Task to complete
Which lines run from the one containing "What shape and color is the object in front?" through the last line of the records? Copy them exactly, leaving pictures out.

Records for this task
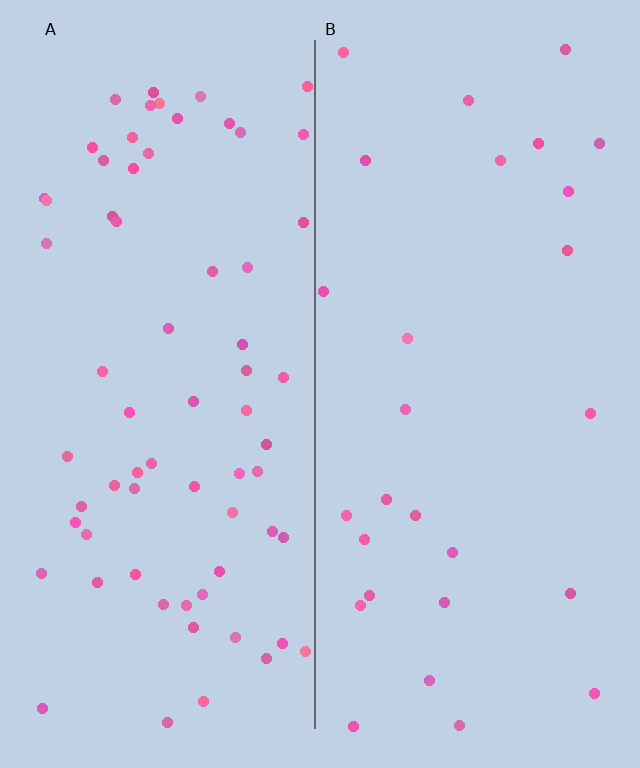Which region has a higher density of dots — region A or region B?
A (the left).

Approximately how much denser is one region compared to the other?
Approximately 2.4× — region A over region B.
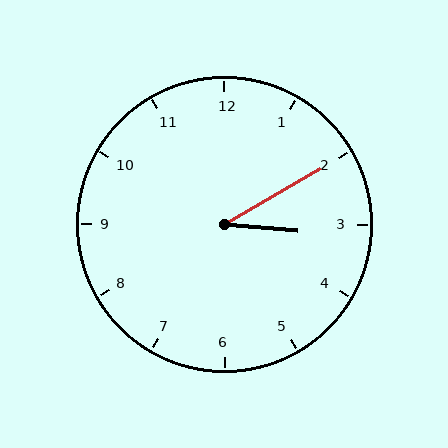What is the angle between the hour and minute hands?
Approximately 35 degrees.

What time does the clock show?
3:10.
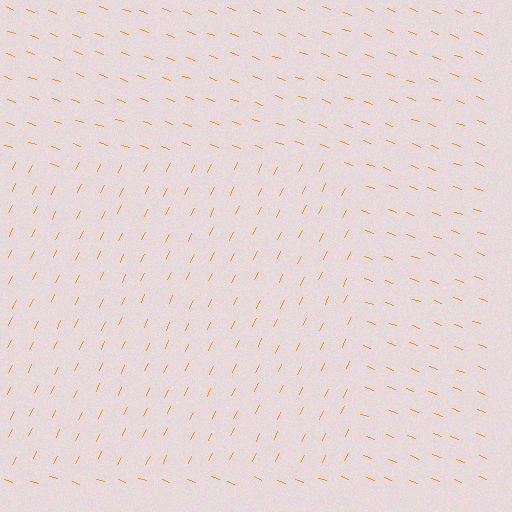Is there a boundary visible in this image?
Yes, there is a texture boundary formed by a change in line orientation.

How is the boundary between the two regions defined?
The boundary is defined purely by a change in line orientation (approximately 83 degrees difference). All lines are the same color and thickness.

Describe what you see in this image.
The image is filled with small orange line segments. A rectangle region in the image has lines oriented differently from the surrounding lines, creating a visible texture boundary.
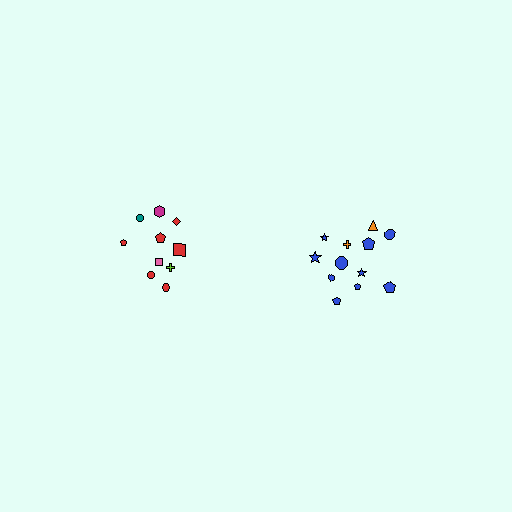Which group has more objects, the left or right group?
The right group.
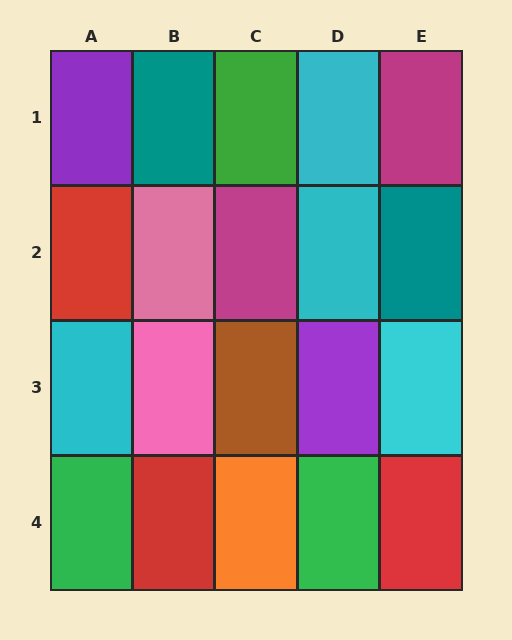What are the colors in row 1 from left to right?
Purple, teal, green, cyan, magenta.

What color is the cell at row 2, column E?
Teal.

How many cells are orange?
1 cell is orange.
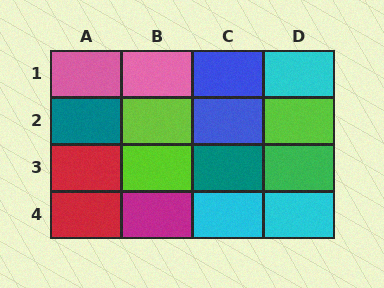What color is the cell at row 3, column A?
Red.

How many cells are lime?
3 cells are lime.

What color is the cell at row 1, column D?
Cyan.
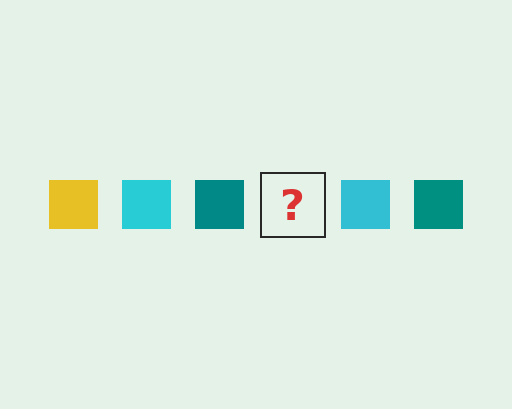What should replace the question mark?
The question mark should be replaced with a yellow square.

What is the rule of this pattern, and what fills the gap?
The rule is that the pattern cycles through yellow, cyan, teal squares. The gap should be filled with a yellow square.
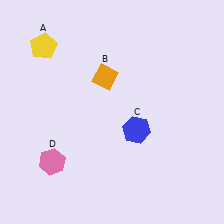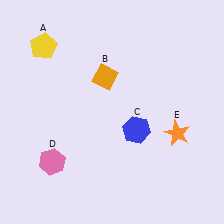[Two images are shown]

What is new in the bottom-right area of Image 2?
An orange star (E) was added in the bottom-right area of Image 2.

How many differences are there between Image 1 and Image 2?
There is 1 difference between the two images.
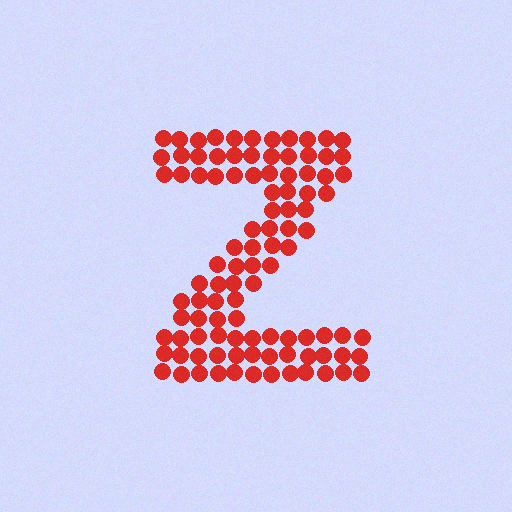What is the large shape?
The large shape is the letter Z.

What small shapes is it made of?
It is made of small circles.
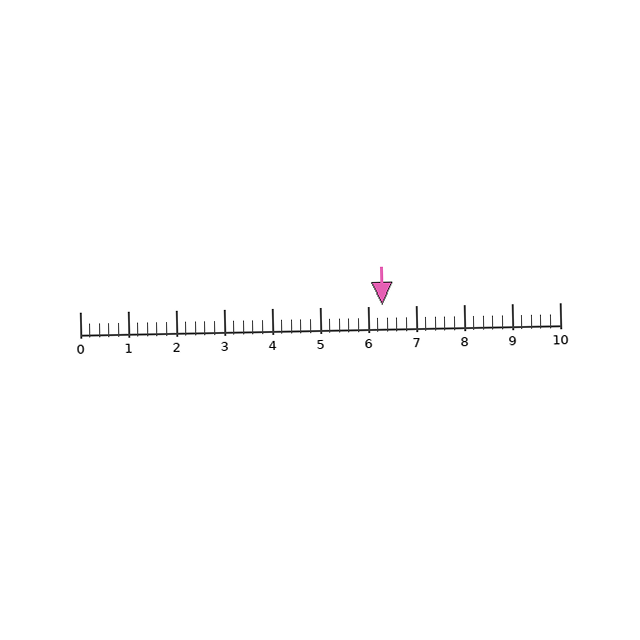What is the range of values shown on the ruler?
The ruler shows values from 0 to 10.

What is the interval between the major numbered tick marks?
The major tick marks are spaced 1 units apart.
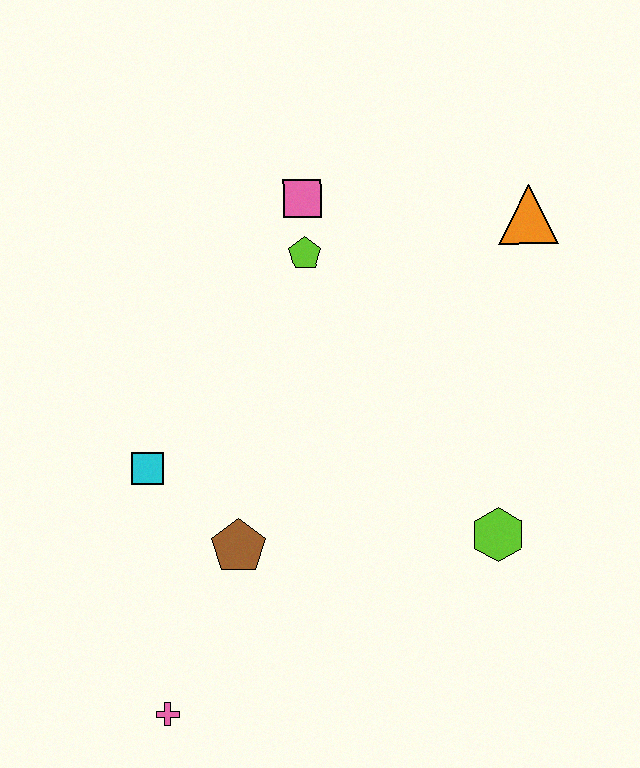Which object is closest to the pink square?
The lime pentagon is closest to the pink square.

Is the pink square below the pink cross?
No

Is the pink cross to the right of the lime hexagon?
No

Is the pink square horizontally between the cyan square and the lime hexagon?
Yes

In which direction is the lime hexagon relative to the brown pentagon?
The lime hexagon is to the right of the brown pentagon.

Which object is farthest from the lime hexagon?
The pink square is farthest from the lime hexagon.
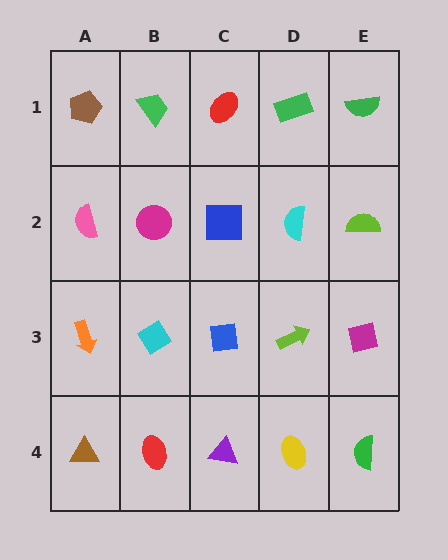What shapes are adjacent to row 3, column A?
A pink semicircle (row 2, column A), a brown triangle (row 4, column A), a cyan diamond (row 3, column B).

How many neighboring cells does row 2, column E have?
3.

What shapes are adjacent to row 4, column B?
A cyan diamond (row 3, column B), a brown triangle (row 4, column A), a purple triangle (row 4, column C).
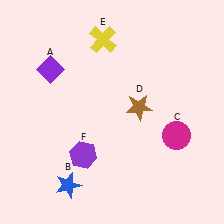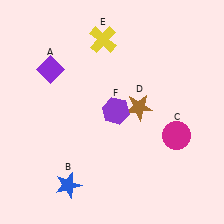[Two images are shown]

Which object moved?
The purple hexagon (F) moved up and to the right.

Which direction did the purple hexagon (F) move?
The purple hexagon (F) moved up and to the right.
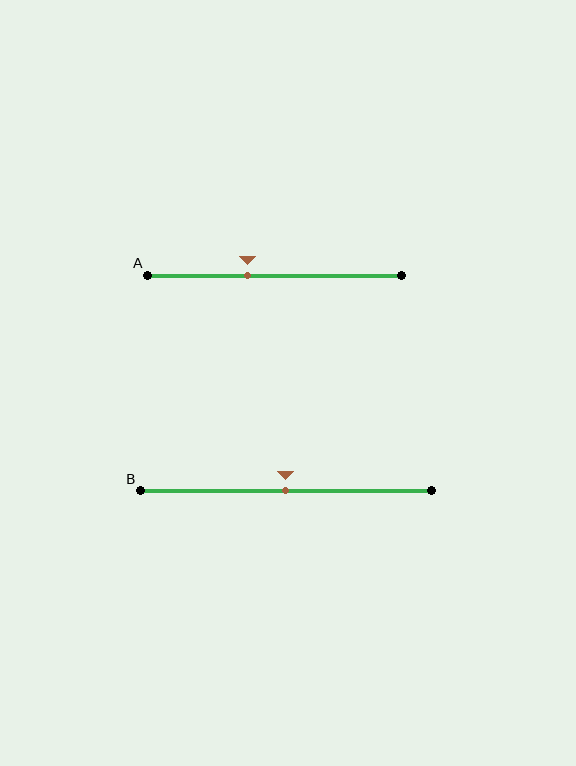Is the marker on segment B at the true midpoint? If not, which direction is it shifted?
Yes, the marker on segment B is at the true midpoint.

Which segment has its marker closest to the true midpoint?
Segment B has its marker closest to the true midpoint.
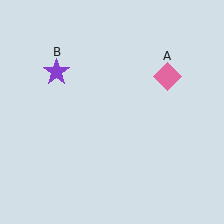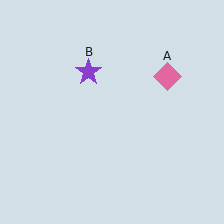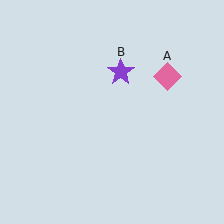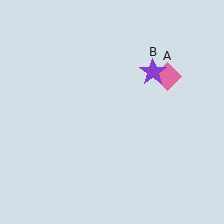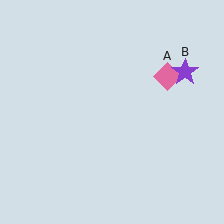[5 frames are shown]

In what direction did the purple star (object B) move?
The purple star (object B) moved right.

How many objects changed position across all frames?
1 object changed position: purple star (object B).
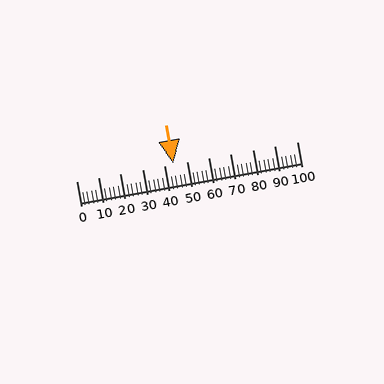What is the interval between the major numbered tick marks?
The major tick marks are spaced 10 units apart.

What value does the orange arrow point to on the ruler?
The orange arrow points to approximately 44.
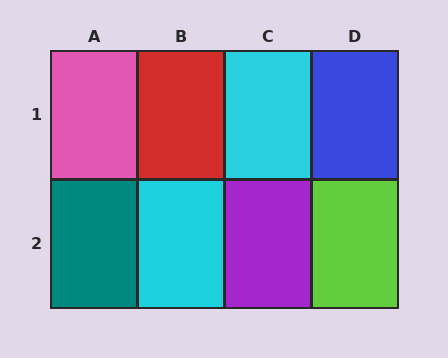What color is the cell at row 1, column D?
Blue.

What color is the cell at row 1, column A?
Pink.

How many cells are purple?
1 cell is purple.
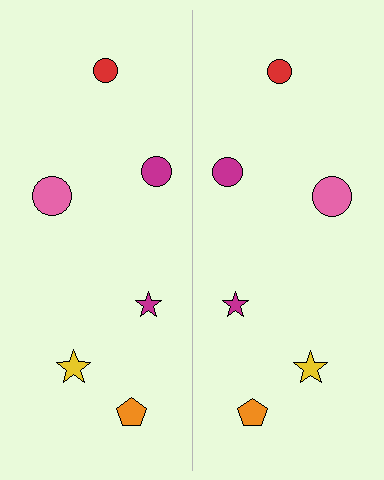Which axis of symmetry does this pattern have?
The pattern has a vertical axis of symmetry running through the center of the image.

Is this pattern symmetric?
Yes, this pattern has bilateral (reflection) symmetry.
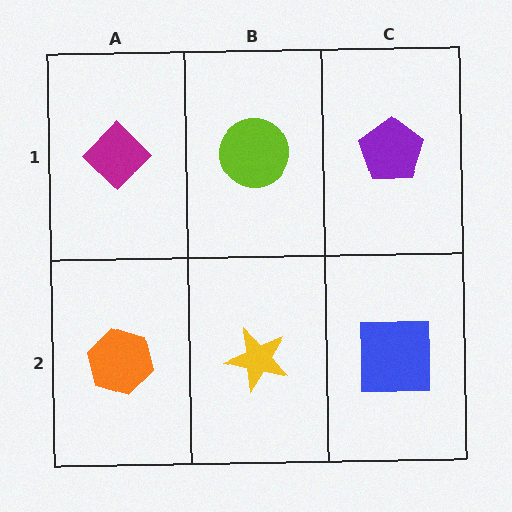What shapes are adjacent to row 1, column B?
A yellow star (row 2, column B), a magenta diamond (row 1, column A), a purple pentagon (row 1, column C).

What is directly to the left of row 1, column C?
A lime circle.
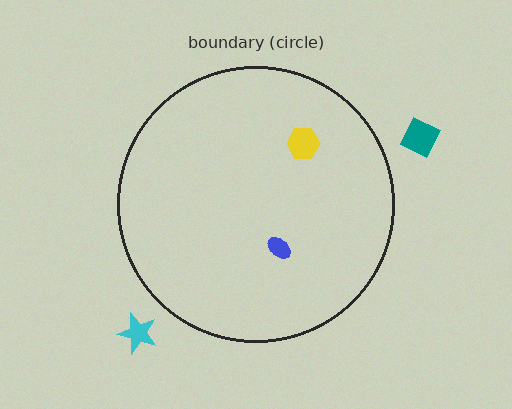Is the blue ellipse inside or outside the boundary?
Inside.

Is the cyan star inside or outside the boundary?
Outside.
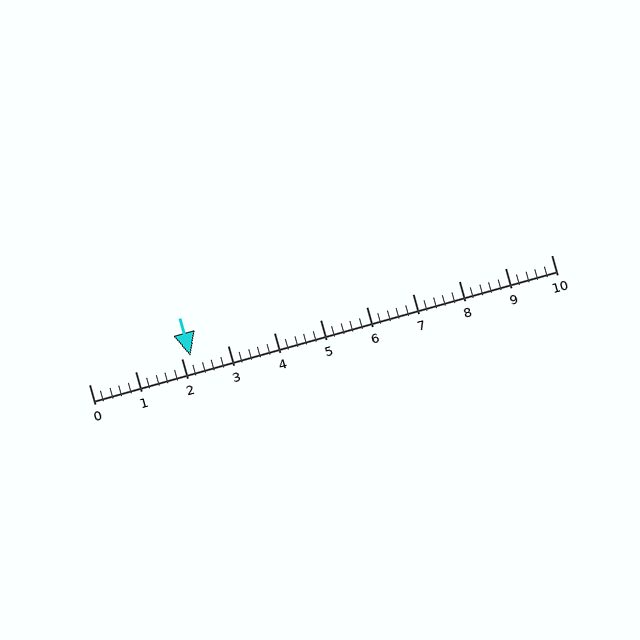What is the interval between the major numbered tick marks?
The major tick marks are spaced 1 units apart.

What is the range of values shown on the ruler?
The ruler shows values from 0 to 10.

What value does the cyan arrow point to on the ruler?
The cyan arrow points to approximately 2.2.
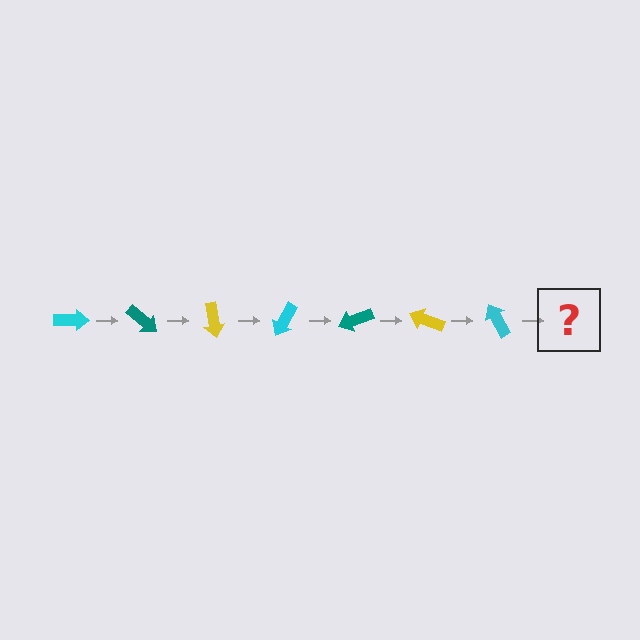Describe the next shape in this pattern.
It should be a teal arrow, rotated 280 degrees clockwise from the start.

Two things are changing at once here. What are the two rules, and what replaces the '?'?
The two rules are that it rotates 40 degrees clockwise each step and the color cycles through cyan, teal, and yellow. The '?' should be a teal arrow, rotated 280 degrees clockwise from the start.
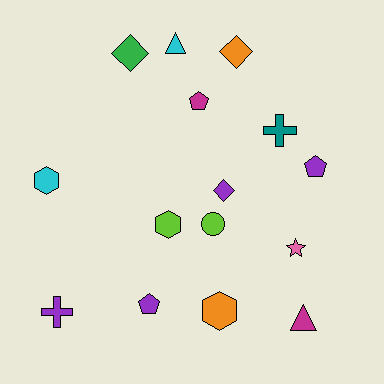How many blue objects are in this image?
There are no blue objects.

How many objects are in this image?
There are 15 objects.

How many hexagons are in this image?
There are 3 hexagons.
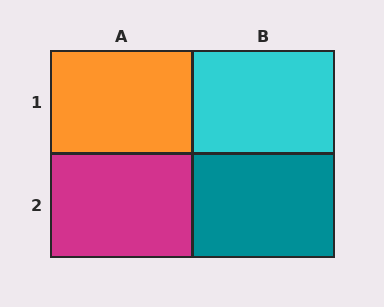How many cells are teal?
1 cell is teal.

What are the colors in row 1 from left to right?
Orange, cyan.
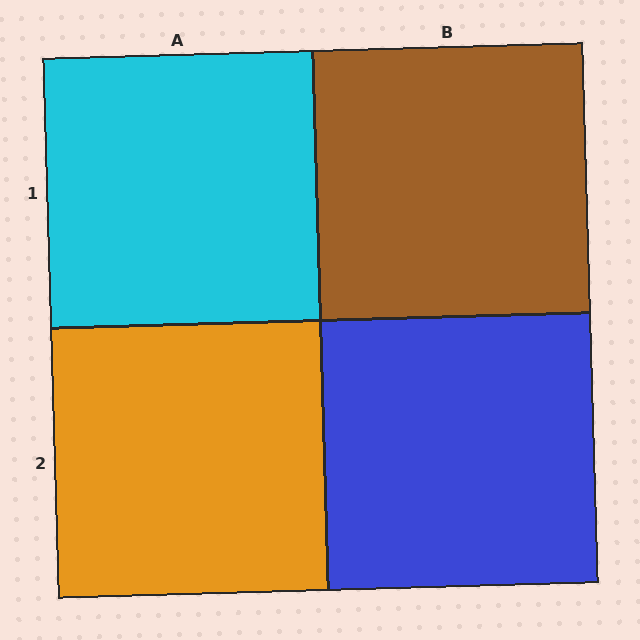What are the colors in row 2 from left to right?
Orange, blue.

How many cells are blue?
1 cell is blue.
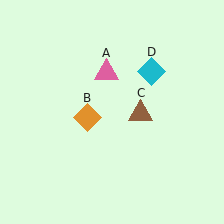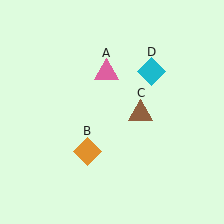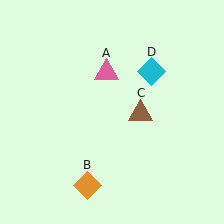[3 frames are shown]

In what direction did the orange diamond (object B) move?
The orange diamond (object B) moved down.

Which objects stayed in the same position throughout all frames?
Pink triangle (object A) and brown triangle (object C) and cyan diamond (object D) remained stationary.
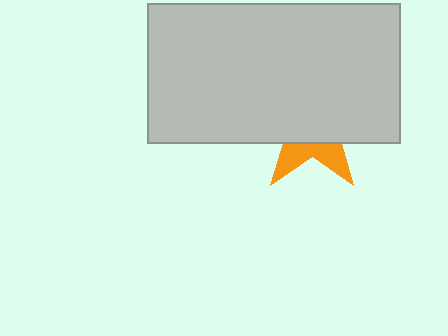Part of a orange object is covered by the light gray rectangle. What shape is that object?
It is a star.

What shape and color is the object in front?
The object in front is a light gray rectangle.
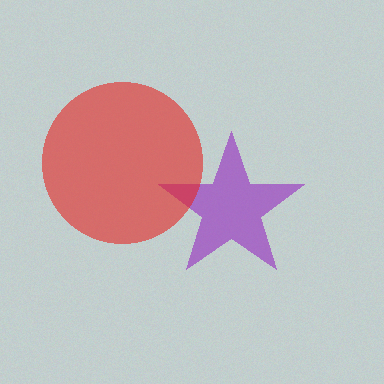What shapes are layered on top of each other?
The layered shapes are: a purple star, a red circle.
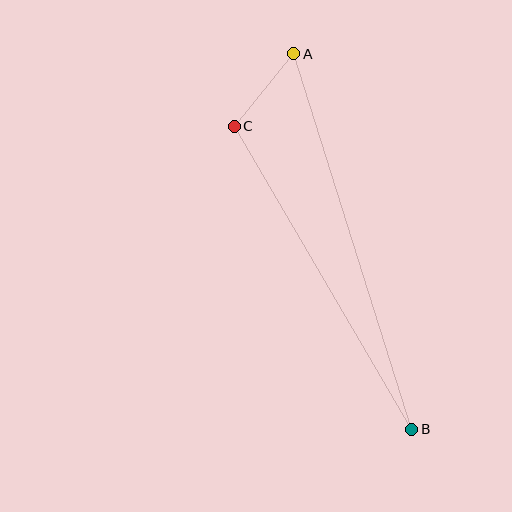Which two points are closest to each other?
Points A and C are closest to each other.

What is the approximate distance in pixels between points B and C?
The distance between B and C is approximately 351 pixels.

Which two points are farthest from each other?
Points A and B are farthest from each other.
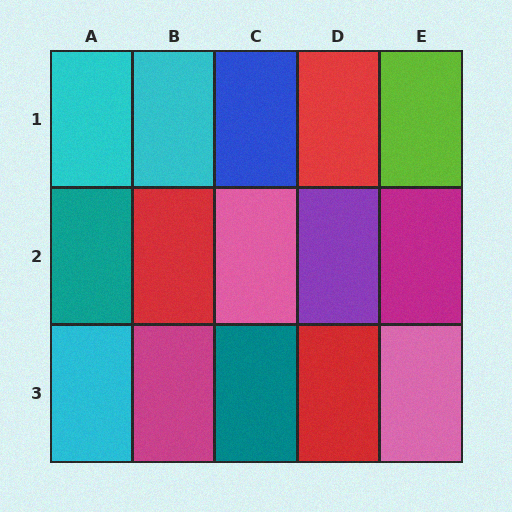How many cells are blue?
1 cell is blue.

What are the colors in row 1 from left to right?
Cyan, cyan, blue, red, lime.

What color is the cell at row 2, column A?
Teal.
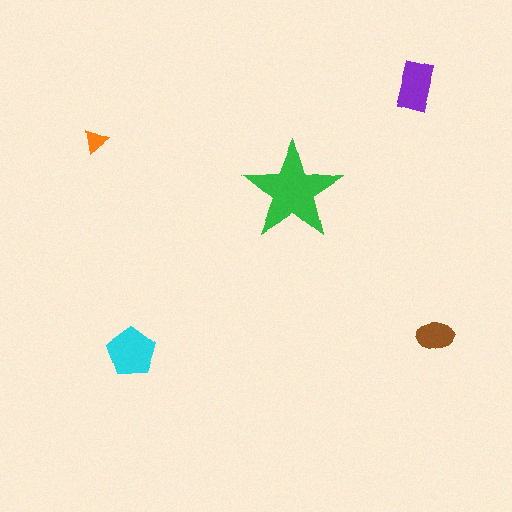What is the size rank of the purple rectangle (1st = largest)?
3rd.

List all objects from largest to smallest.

Finished task
What shape and color is the object in front?
The object in front is a light gray rectangle.
What shapes are layered on top of each other?
The layered shapes are: a purple star, a red circle.
Which two points are closest to each other?
Points A and C are closest to each other.

What is the approximate distance in pixels between points B and C?
The distance between B and C is approximately 351 pixels.

Which two points are farthest from each other?
Points A and B are farthest from each other.
How many cells are blue?
1 cell is blue.

What are the colors in row 1 from left to right?
Cyan, cyan, blue, red, lime.

What color is the cell at row 2, column A?
Teal.
What is the size rank of the purple rectangle (1st = largest)?
3rd.

List all objects from largest to smallest.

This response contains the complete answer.